### DATA RECORDS
····················

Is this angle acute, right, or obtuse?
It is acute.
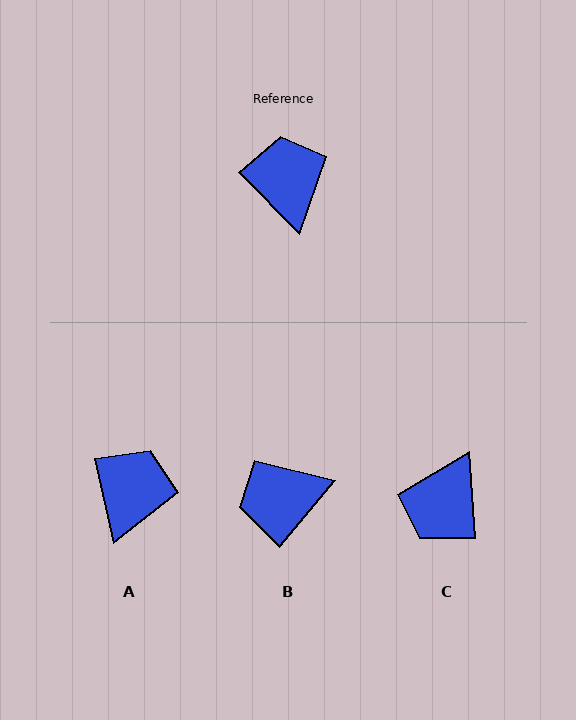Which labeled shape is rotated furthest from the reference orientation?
C, about 140 degrees away.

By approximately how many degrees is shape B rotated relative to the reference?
Approximately 95 degrees counter-clockwise.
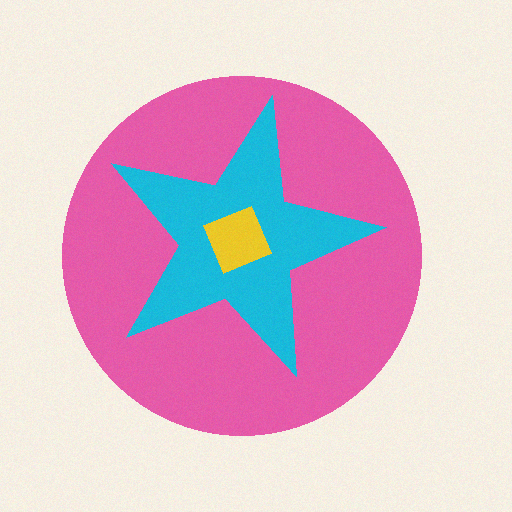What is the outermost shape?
The pink circle.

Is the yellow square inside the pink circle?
Yes.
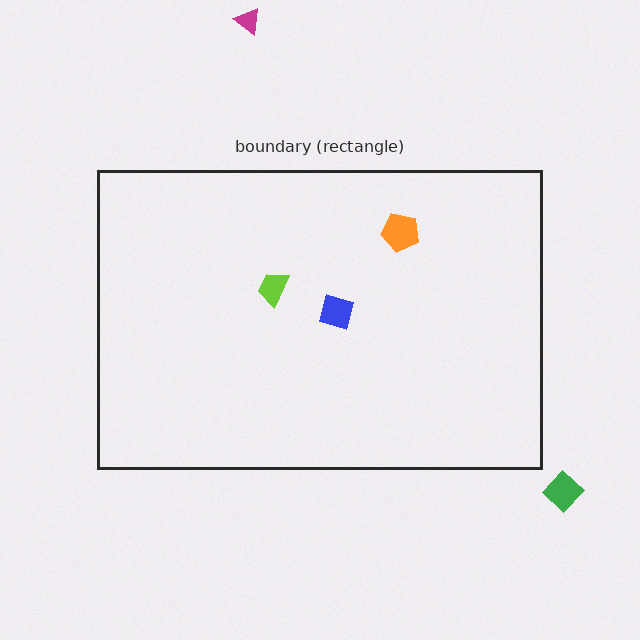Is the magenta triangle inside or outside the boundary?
Outside.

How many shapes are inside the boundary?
3 inside, 2 outside.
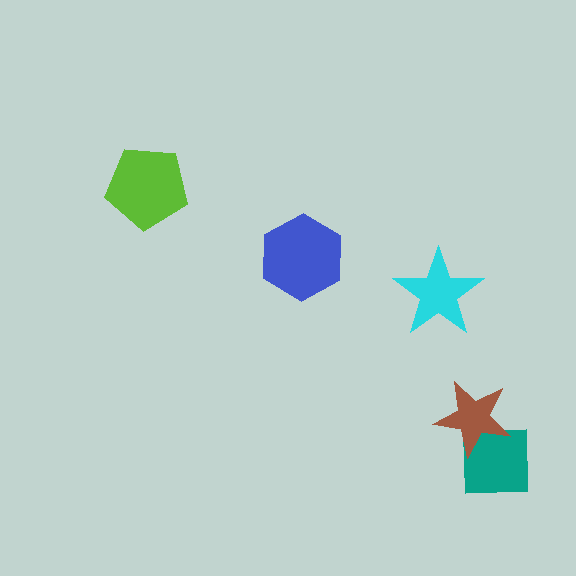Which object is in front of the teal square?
The brown star is in front of the teal square.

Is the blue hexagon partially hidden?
No, no other shape covers it.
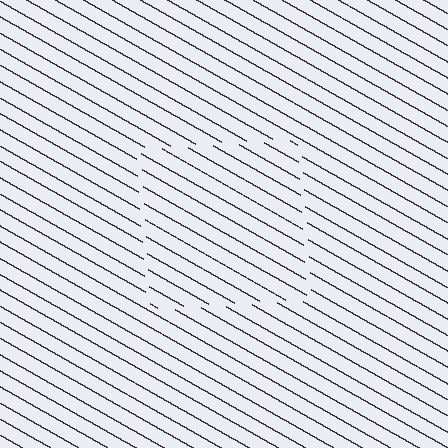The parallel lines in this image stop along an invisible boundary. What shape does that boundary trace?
An illusory square. The interior of the shape contains the same grating, shifted by half a period — the contour is defined by the phase discontinuity where line-ends from the inner and outer gratings abut.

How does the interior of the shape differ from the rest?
The interior of the shape contains the same grating, shifted by half a period — the contour is defined by the phase discontinuity where line-ends from the inner and outer gratings abut.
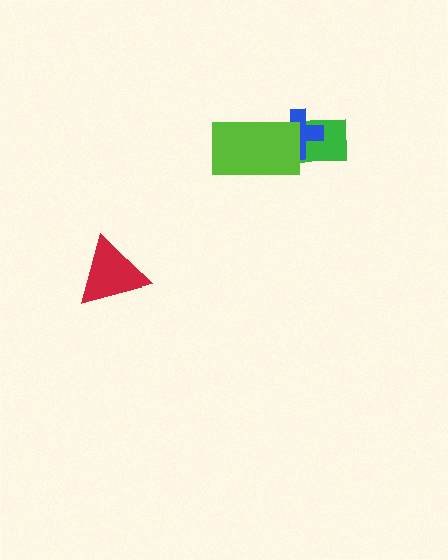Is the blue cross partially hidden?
Yes, it is partially covered by another shape.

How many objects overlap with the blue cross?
2 objects overlap with the blue cross.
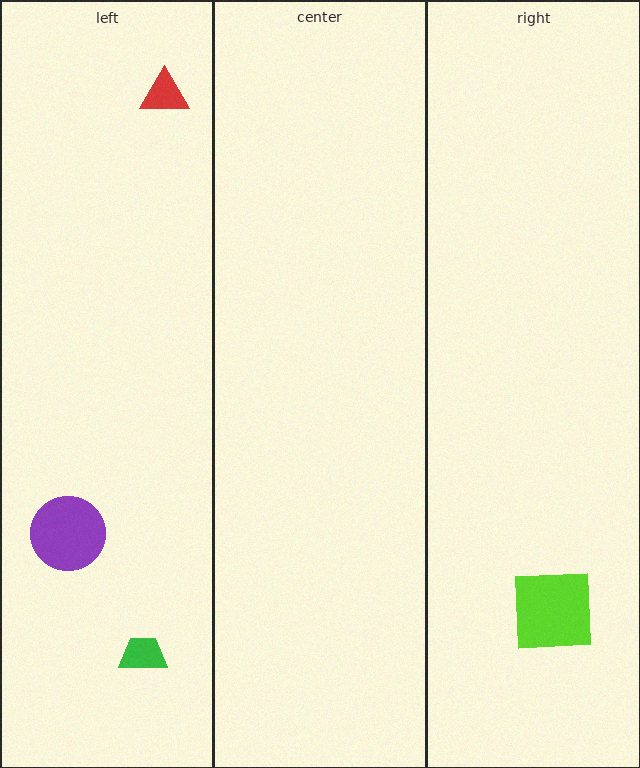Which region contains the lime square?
The right region.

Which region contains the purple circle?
The left region.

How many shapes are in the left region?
3.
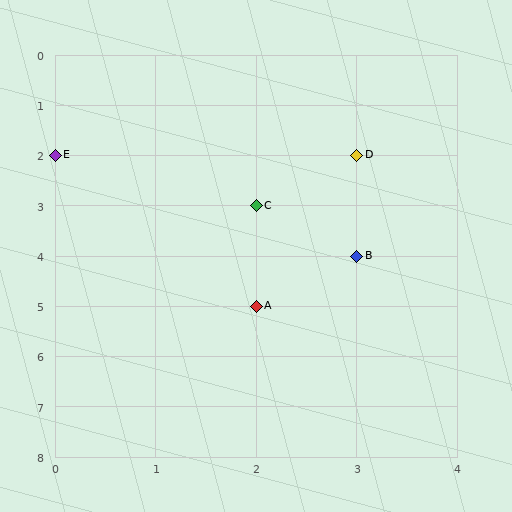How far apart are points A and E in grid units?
Points A and E are 2 columns and 3 rows apart (about 3.6 grid units diagonally).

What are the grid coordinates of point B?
Point B is at grid coordinates (3, 4).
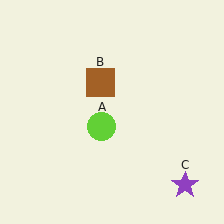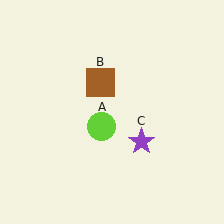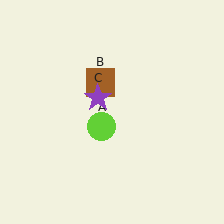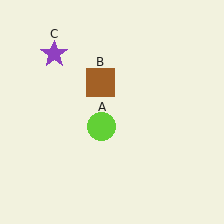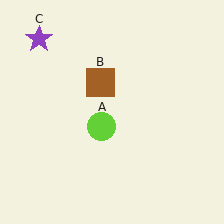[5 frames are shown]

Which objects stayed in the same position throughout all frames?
Lime circle (object A) and brown square (object B) remained stationary.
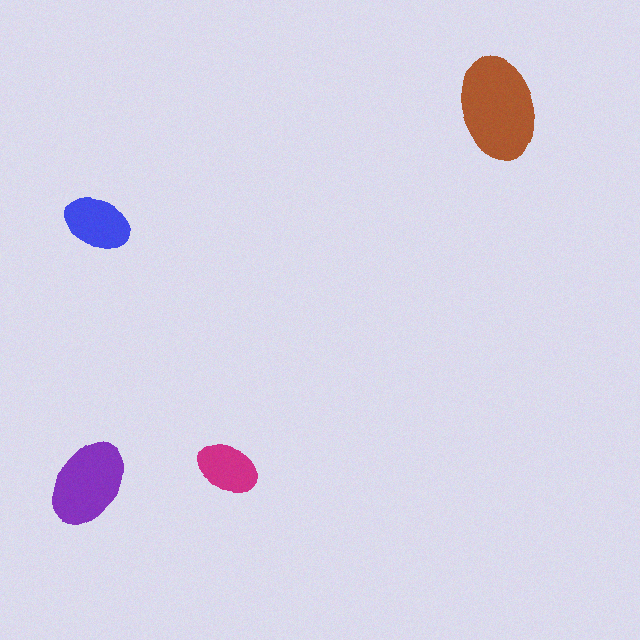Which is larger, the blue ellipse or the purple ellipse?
The purple one.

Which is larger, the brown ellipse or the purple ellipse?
The brown one.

····················

### STATED TASK
Copy the data character for character, but drop all pictures from the copy.

### RESPONSE
Is this angle acute, right, or obtuse?
It is acute.
Which labeled shape is rotated furthest from the reference orientation?
C, about 140 degrees away.

By approximately how many degrees is shape B rotated relative to the reference?
Approximately 95 degrees counter-clockwise.
What is the outermost shape?
The pink circle.

Is the yellow square inside the pink circle?
Yes.
Is the magenta triangle inside or outside the boundary?
Outside.

How many shapes are inside the boundary?
3 inside, 2 outside.
Which object is in front of the teal square?
The brown star is in front of the teal square.

Is the blue hexagon partially hidden?
No, no other shape covers it.
The parallel lines in this image stop along an invisible boundary. What shape does that boundary trace?
An illusory square. The interior of the shape contains the same grating, shifted by half a period — the contour is defined by the phase discontinuity where line-ends from the inner and outer gratings abut.

How does the interior of the shape differ from the rest?
The interior of the shape contains the same grating, shifted by half a period — the contour is defined by the phase discontinuity where line-ends from the inner and outer gratings abut.
Is the blue cross partially hidden?
Yes, it is partially covered by another shape.

How many objects overlap with the blue cross?
2 objects overlap with the blue cross.
Which region contains the lime square?
The right region.

Which region contains the purple circle?
The left region.

How many shapes are in the left region?
3.
How far apart are points A and E in grid units?
Points A and E are 2 columns and 3 rows apart (about 3.6 grid units diagonally).

What are the grid coordinates of point B?
Point B is at grid coordinates (3, 4).
[5 frames are shown]

Which objects stayed in the same position throughout all frames?
Lime circle (object A) and brown square (object B) remained stationary.
Which is larger, the blue ellipse or the purple ellipse?
The purple one.

Which is larger, the brown ellipse or the purple ellipse?
The brown one.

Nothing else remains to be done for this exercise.